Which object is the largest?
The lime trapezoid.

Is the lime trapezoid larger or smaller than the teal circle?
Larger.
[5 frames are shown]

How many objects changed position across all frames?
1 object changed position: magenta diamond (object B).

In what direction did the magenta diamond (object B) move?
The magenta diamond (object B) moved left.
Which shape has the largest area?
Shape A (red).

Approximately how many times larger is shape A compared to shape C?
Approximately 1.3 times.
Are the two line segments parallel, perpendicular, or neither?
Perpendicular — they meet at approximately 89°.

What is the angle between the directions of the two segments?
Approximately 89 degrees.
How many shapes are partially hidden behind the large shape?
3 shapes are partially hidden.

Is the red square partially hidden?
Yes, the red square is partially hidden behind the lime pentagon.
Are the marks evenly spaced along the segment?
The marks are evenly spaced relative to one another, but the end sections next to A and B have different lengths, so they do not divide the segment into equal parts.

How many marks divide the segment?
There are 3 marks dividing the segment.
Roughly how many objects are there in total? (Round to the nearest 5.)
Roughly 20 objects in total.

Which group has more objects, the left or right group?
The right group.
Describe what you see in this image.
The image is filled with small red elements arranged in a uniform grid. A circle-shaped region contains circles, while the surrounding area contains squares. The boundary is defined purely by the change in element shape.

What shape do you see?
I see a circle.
...
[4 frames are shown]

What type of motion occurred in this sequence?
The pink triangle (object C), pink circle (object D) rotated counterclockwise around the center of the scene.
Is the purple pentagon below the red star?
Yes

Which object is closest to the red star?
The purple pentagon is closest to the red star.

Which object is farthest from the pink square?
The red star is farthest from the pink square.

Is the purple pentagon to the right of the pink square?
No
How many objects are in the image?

_Exercise brief_
Return the lines from the line with "Is the purple pentagon below the red star?" through the line with "How many objects are in the image?", inclusive, exactly as they stand, and nothing else.

_Result of the task_
Is the purple pentagon below the red star?
Yes

Which object is closest to the red star?
The purple pentagon is closest to the red star.

Which object is farthest from the pink square?
The red star is farthest from the pink square.

Is the purple pentagon to the right of the pink square?
No
How many objects are in the image?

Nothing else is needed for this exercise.